>> START
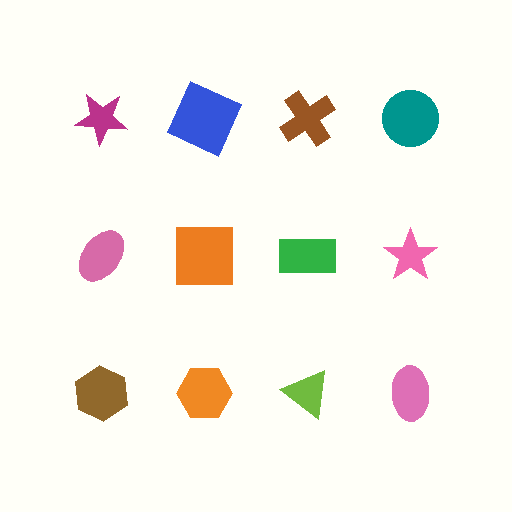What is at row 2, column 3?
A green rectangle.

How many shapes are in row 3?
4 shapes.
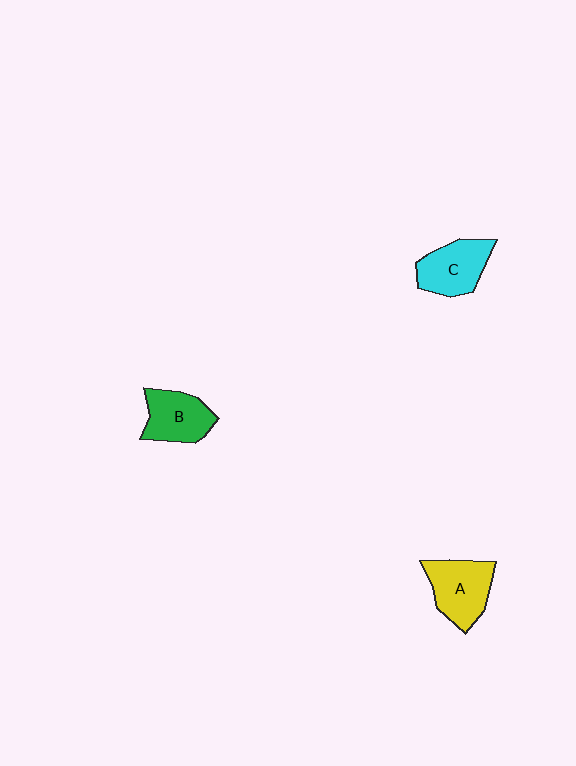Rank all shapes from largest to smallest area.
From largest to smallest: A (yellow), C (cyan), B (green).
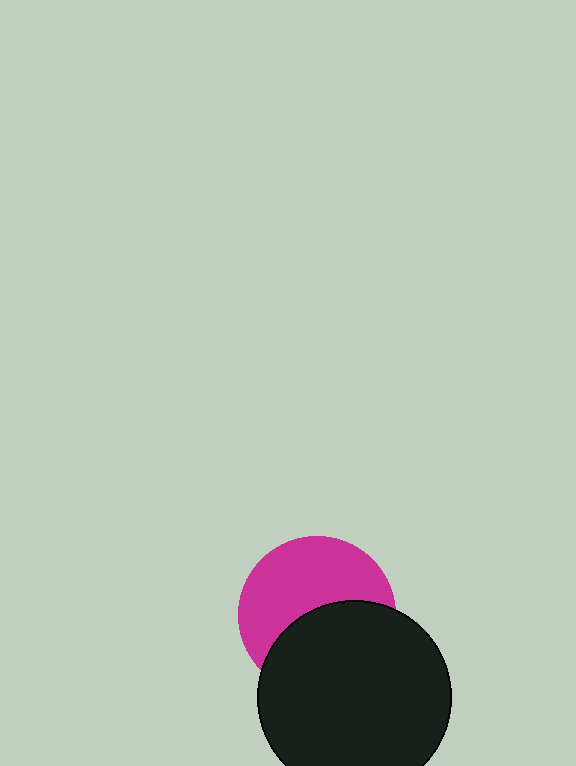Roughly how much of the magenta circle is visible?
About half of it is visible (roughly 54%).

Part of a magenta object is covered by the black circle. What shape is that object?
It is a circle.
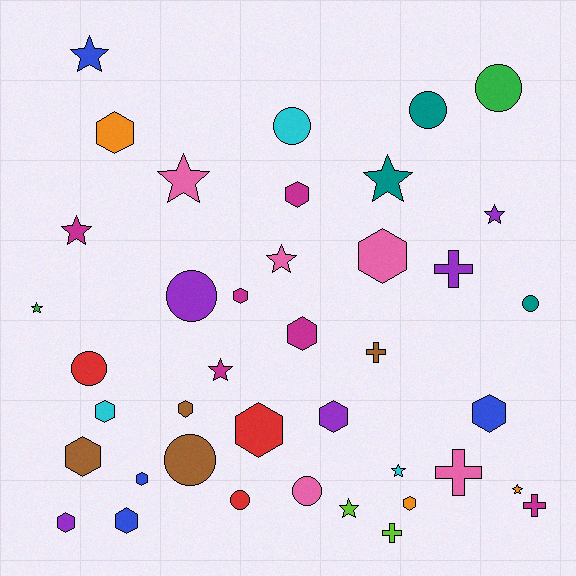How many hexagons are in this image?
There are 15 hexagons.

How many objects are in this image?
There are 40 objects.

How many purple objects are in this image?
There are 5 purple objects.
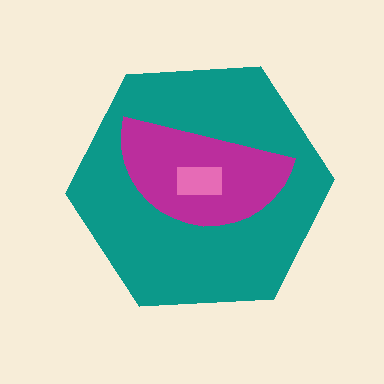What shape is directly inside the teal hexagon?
>> END
>> START
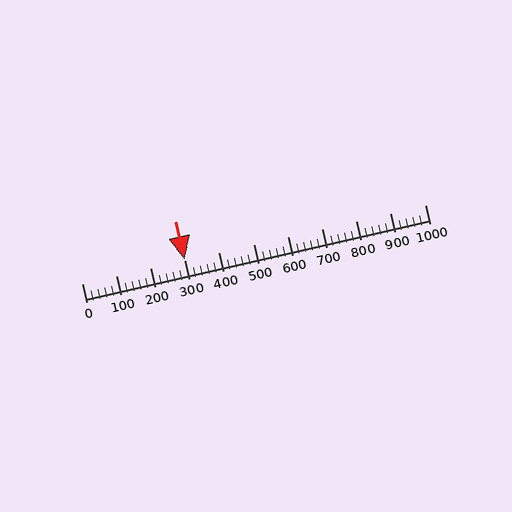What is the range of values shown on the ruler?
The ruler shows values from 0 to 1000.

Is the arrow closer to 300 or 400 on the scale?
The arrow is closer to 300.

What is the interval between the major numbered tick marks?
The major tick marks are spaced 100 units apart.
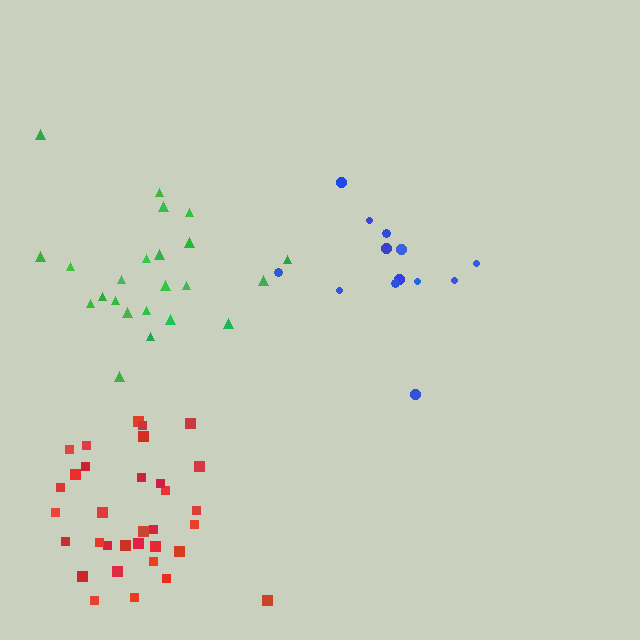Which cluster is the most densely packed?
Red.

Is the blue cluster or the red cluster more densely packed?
>> END
Copy word for word every line from the one with "What is the interval" through the one with "Is the blue", including both. No pictures belong in the copy.

:: Task output ::
What is the interval between the major numbered tick marks?
The major tick marks are spaced 100 units apart.
Which cluster is the most densely packed?
Red.

Is the blue cluster or the red cluster more densely packed?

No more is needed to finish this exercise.